* begin Entries provided *

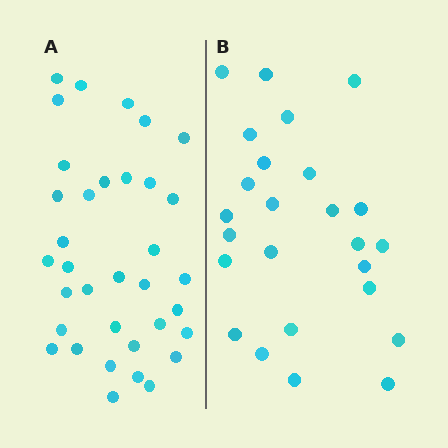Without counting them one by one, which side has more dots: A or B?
Region A (the left region) has more dots.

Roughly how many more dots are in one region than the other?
Region A has roughly 10 or so more dots than region B.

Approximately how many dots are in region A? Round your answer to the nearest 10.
About 40 dots. (The exact count is 35, which rounds to 40.)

* end Entries provided *

Set problem ::
Return the listing above unchanged, apart from dropping its pictures.

Reply ::
Without counting them one by one, which side has more dots: A or B?
Region A (the left region) has more dots.

Roughly how many more dots are in one region than the other?
Region A has roughly 10 or so more dots than region B.

Approximately how many dots are in region A? Round your answer to the nearest 10.
About 40 dots. (The exact count is 35, which rounds to 40.)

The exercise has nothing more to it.